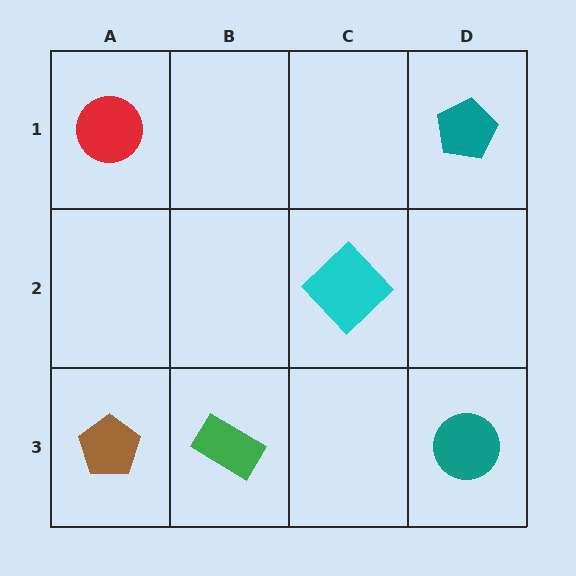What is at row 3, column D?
A teal circle.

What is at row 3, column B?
A green rectangle.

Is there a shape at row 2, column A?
No, that cell is empty.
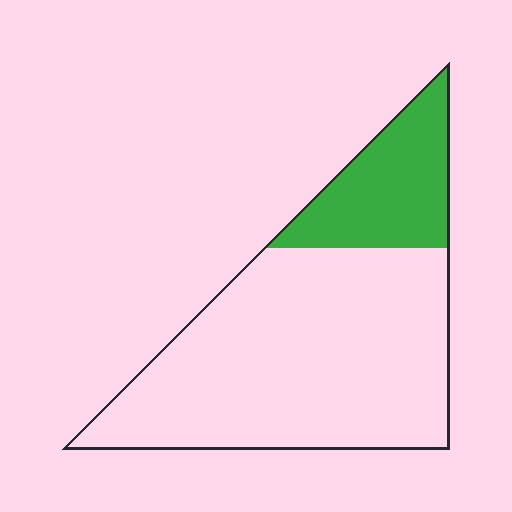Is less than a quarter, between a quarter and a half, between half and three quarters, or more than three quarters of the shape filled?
Less than a quarter.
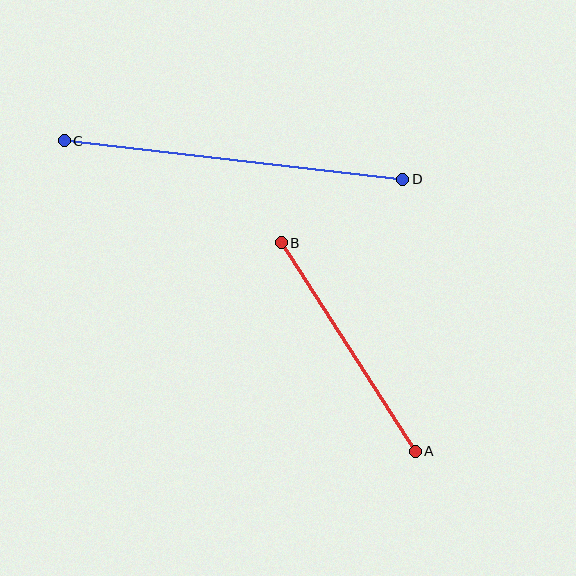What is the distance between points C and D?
The distance is approximately 341 pixels.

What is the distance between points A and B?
The distance is approximately 248 pixels.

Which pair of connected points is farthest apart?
Points C and D are farthest apart.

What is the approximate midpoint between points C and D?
The midpoint is at approximately (233, 160) pixels.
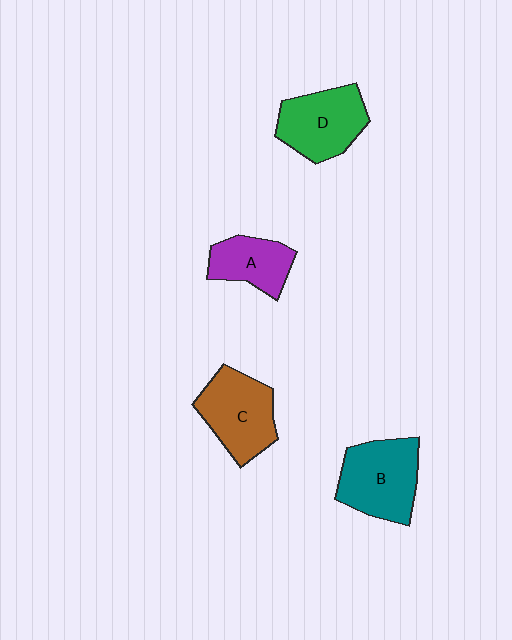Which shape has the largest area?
Shape B (teal).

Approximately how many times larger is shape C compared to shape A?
Approximately 1.4 times.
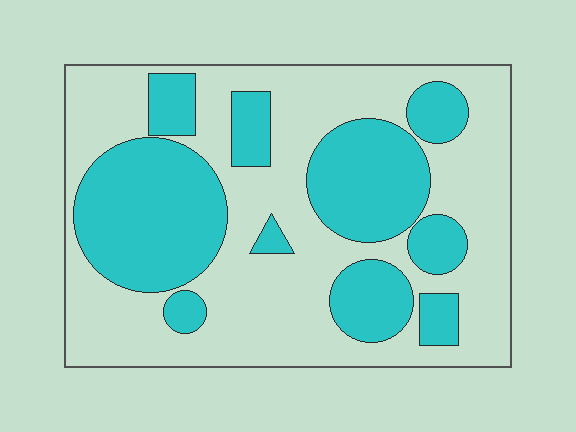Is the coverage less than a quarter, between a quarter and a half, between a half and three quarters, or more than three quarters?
Between a quarter and a half.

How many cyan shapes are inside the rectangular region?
10.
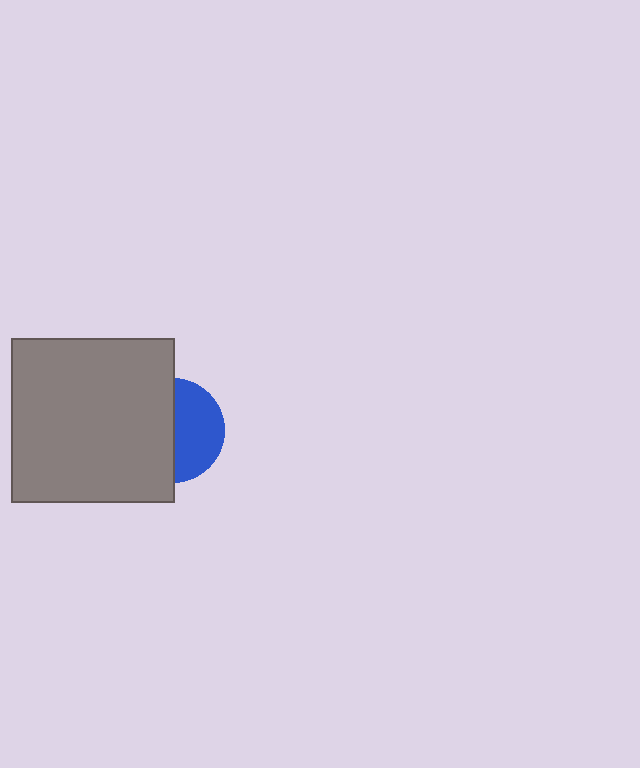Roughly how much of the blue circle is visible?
About half of it is visible (roughly 46%).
______________________________
_What the task asks_. Everything from the line with "Approximately how many" through the end of the records above, and nothing else, is to be quoted exactly; please leave the pictures out.

_Answer_.
Approximately how many times larger is shape C compared to shape A?
Approximately 1.4 times.
Is the coverage less than a quarter, between a quarter and a half, between a half and three quarters, or more than three quarters?
Between a quarter and a half.

How many cyan shapes are inside the rectangular region?
10.
Roughly how much of the blue circle is visible?
About half of it is visible (roughly 46%).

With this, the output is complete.